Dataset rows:
-------------------------

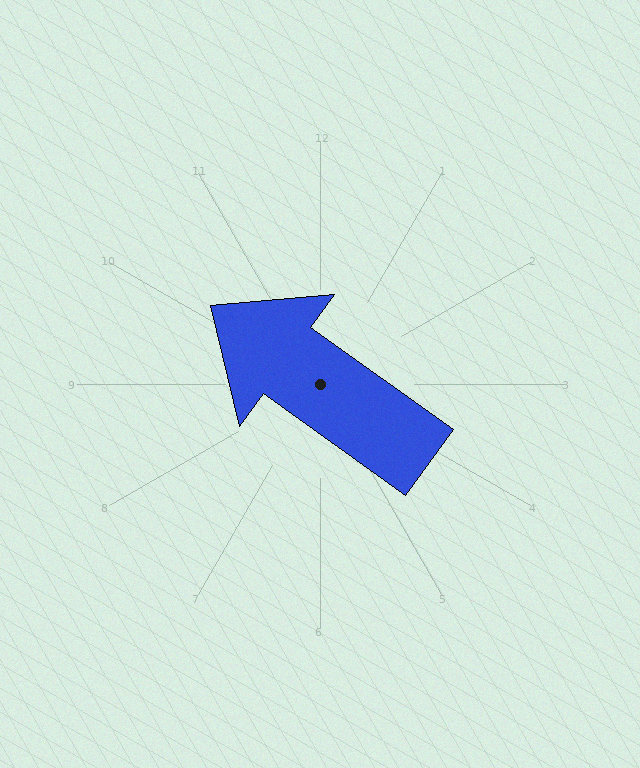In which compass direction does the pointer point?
Northwest.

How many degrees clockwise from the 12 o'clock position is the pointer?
Approximately 306 degrees.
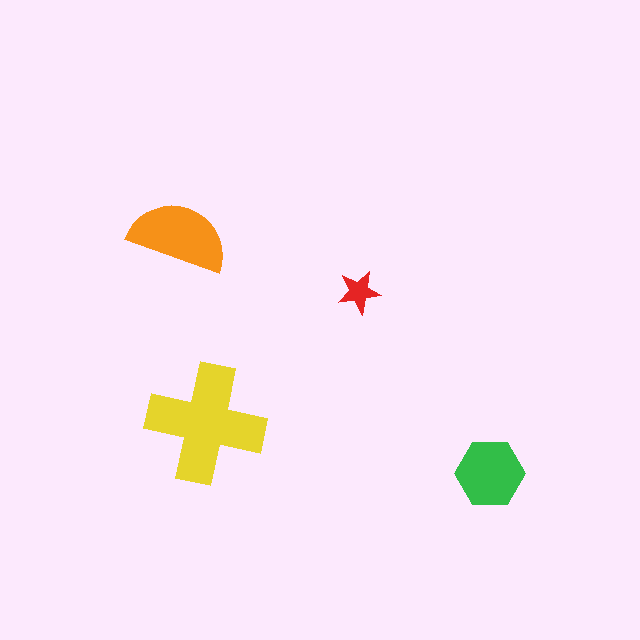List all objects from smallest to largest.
The red star, the green hexagon, the orange semicircle, the yellow cross.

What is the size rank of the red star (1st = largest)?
4th.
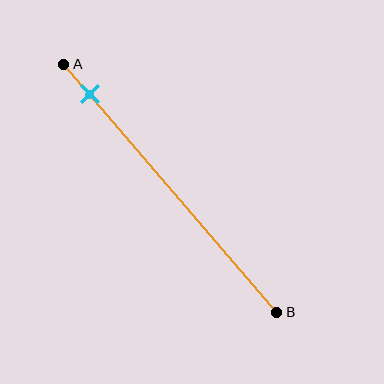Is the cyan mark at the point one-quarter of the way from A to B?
No, the mark is at about 10% from A, not at the 25% one-quarter point.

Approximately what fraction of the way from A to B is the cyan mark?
The cyan mark is approximately 10% of the way from A to B.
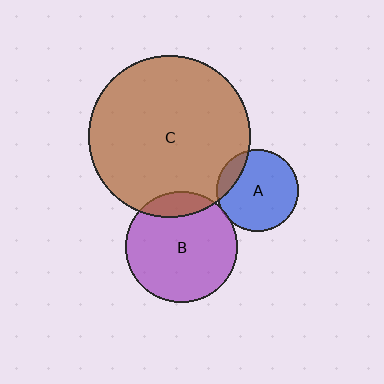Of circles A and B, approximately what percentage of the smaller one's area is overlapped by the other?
Approximately 5%.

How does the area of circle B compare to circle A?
Approximately 1.8 times.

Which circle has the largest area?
Circle C (brown).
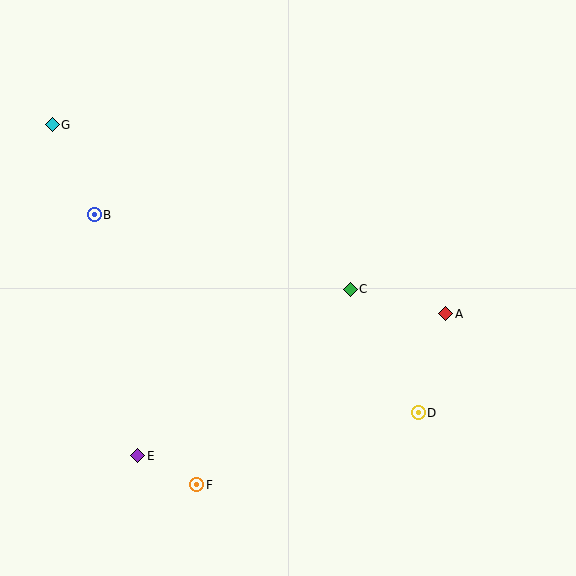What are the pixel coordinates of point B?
Point B is at (94, 215).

-------------------------

_To be done_
Reproduce verbatim, and only, the lines starting at the one that contains "Approximately what fraction" and ending with the final line of the records; leave out the pictures.

_Result for this task_
Approximately what fraction of the way from A to B is the cyan mark?
The cyan mark is approximately 10% of the way from A to B.
Of circles A and B, approximately what percentage of the smaller one's area is overlapped by the other?
Approximately 5%.

How does the area of circle B compare to circle A?
Approximately 1.8 times.

Which circle has the largest area?
Circle C (brown).
What are the pixel coordinates of point B?
Point B is at (94, 215).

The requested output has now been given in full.